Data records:
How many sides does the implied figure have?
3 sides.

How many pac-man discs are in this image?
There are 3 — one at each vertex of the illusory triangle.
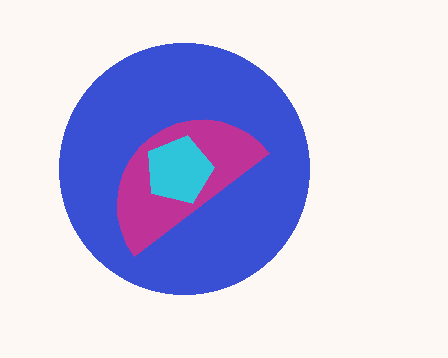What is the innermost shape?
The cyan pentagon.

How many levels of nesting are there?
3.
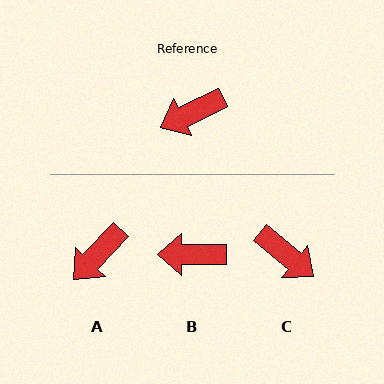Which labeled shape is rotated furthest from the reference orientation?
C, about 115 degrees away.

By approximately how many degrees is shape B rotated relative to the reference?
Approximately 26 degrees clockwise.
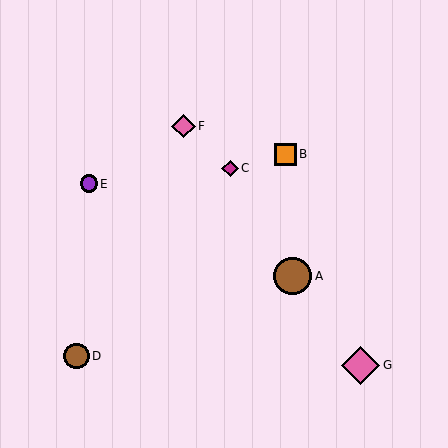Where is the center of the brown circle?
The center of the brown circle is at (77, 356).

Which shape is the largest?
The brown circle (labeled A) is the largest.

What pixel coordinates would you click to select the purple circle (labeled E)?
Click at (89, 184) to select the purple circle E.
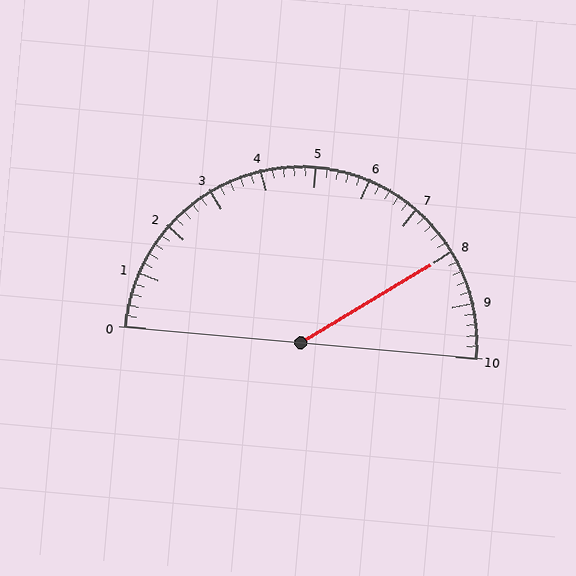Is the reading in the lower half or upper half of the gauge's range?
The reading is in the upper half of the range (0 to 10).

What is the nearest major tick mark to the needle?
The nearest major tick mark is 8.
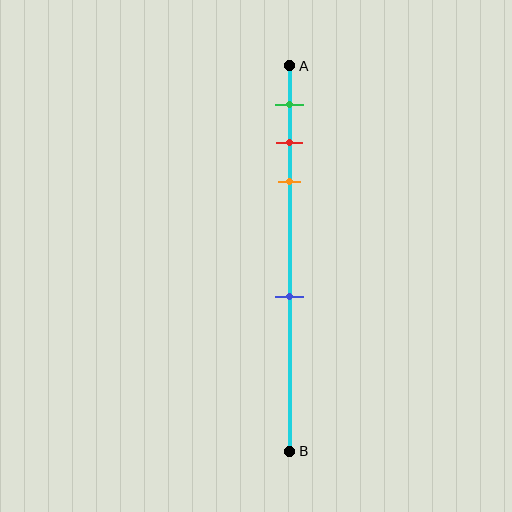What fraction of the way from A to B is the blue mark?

...

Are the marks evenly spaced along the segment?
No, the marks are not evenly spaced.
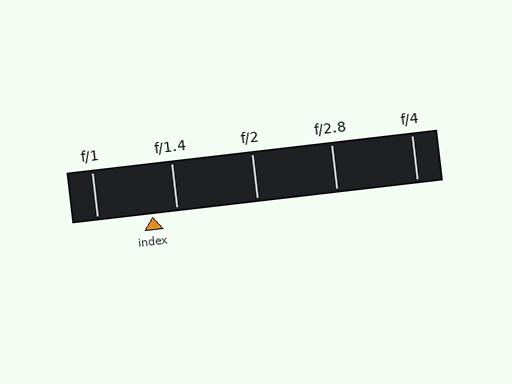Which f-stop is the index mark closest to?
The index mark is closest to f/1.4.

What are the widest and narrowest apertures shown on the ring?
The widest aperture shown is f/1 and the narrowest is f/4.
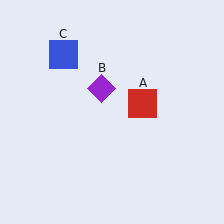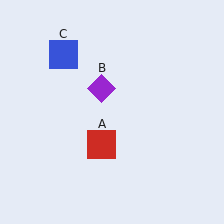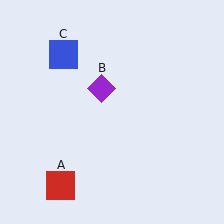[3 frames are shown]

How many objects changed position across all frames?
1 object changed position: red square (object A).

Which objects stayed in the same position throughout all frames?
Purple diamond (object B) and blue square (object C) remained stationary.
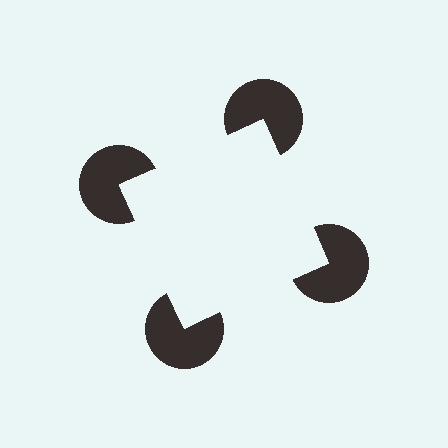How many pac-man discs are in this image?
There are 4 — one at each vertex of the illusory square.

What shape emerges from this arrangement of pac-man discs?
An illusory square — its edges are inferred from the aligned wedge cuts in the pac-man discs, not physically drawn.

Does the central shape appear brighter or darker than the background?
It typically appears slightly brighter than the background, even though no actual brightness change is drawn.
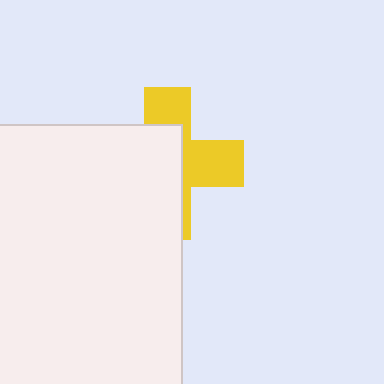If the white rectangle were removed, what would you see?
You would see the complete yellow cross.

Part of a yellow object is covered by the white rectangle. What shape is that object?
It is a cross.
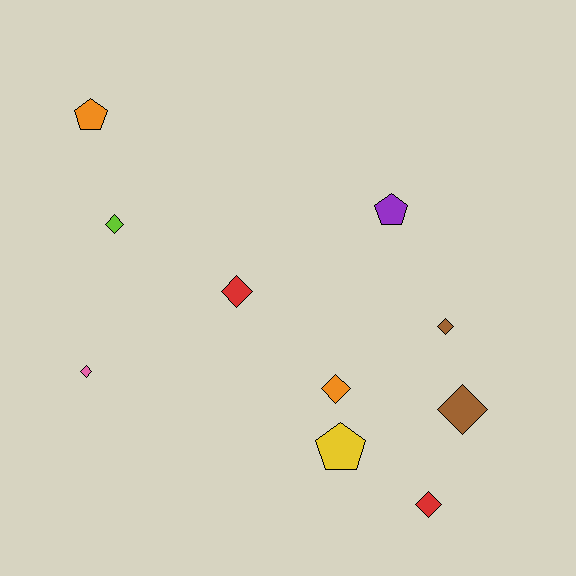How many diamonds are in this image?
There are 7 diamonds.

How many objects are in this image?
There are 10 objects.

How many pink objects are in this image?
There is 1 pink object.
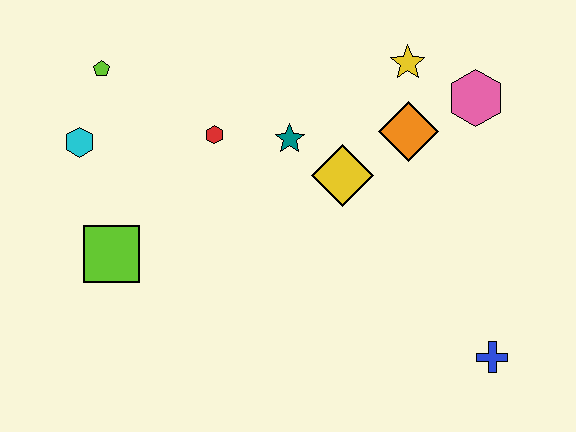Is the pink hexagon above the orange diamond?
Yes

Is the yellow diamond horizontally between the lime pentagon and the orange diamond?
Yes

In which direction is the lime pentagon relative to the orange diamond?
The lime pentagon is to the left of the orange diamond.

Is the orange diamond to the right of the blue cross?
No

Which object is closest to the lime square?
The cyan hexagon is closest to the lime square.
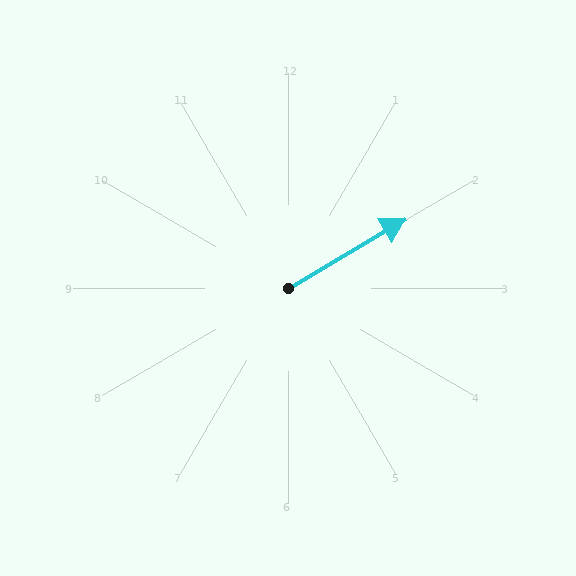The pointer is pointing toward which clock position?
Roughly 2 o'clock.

### What you have to do
For the material above, give again only the lines starting at the line that contains "Is the reading" and ending at the line that contains "What fraction of". Pictures do not belong in the copy.

### Answer to this exercise
Is the reading in the lower half or upper half of the gauge's range?
The reading is in the upper half of the range (0 to 10).

What is the nearest major tick mark to the needle?
The nearest major tick mark is 8.
What fraction of the way from A to B is the blue mark?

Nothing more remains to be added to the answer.